Stated problem
The entries below contain a line with "How many shapes" and a line with "Which side of". Retype exactly everything from the first down to the second, both included, and nothing else.
[Start Data for processing]
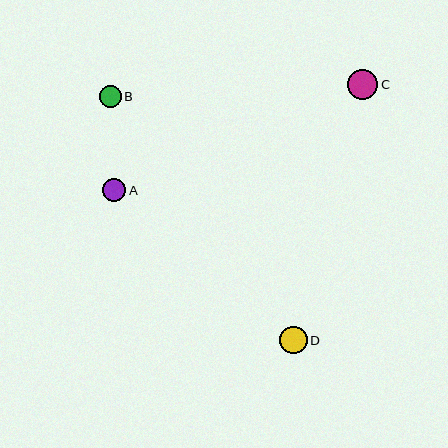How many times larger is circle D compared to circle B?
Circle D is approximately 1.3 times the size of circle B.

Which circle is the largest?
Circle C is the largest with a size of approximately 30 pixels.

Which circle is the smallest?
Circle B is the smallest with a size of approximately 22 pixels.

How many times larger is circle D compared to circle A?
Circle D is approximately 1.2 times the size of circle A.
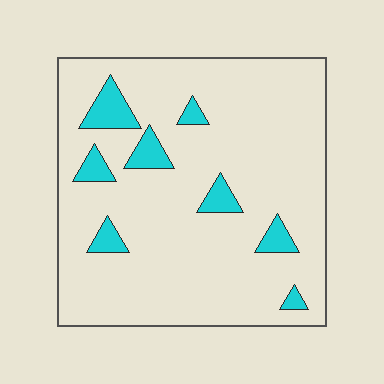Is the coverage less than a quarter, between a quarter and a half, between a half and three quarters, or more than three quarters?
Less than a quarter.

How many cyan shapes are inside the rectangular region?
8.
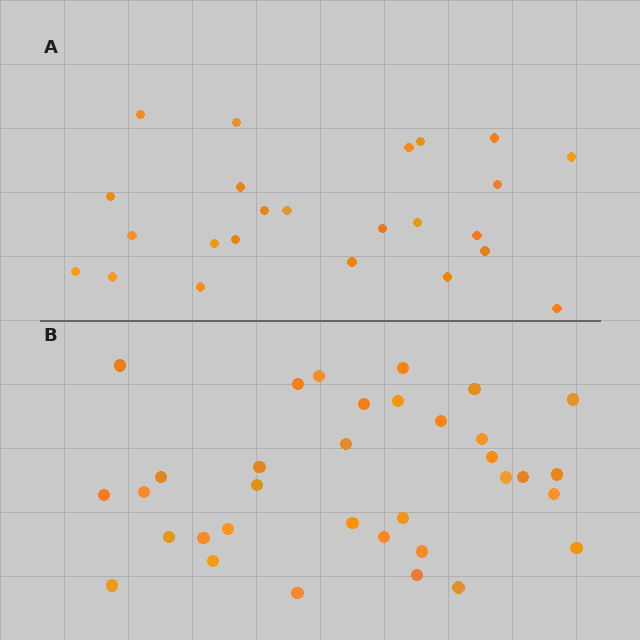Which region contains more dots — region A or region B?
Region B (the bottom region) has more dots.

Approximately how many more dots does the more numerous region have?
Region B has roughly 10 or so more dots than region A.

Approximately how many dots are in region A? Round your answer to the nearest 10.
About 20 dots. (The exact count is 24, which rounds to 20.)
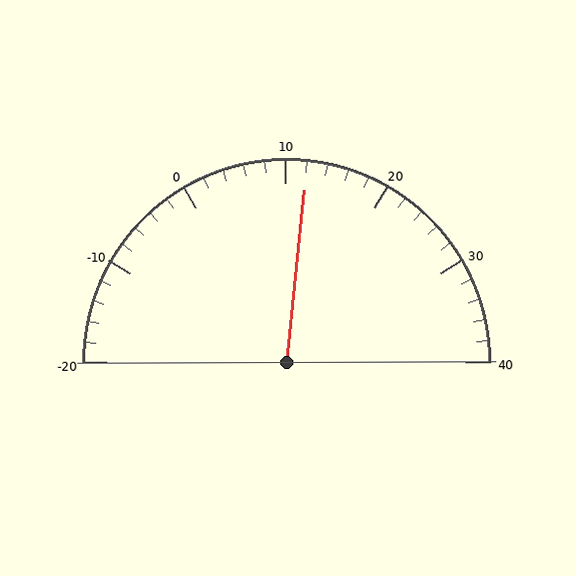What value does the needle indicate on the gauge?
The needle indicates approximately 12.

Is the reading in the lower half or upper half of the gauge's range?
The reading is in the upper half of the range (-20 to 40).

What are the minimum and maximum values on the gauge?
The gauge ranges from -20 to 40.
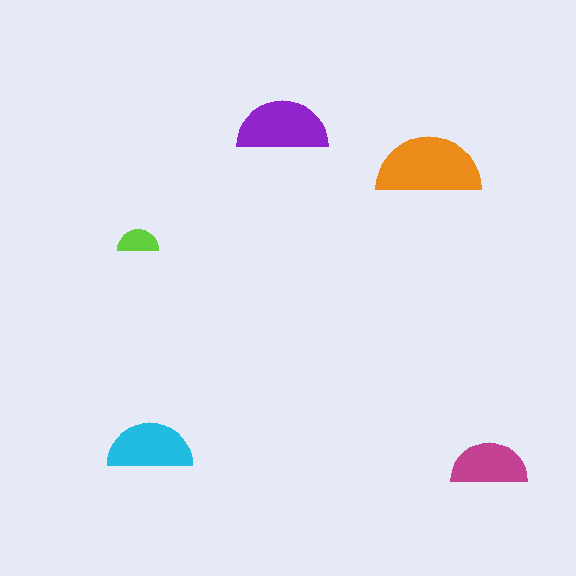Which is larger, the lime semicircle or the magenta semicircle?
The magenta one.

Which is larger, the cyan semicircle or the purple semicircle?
[End Data for processing]
[Start Data for processing]
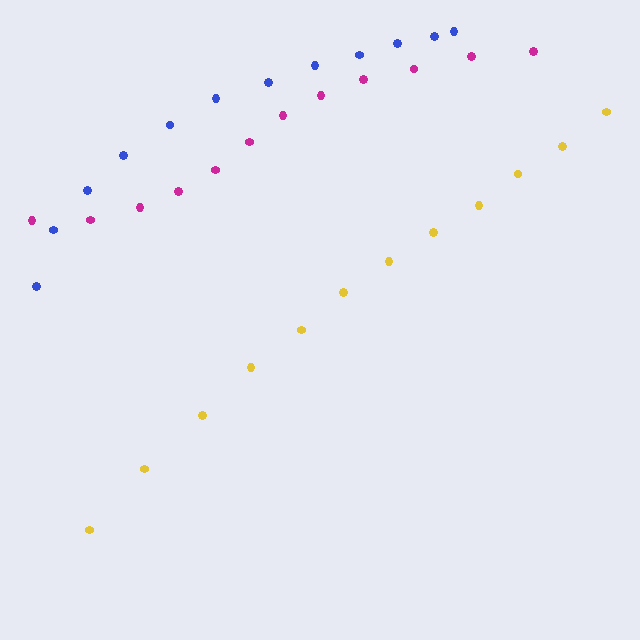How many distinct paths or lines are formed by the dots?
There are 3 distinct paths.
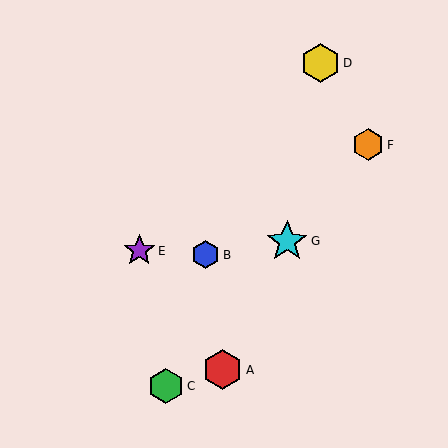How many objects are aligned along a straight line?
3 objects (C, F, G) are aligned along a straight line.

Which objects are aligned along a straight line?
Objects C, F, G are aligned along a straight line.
[End Data for processing]
[Start Data for processing]
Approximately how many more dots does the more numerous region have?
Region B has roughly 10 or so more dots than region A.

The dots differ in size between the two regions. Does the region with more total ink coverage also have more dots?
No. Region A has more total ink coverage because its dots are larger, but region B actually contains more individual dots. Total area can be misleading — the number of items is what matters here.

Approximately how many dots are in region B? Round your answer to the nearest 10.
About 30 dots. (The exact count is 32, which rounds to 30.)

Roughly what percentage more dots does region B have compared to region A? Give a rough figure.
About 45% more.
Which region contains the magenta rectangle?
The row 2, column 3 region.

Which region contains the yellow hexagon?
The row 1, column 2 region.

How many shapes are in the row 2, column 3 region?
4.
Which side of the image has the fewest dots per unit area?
[End Data for processing]
Response to the task
How many shapes are in the row 2, column 3 region?
4.
Which side of the image has the fewest dots per unit area?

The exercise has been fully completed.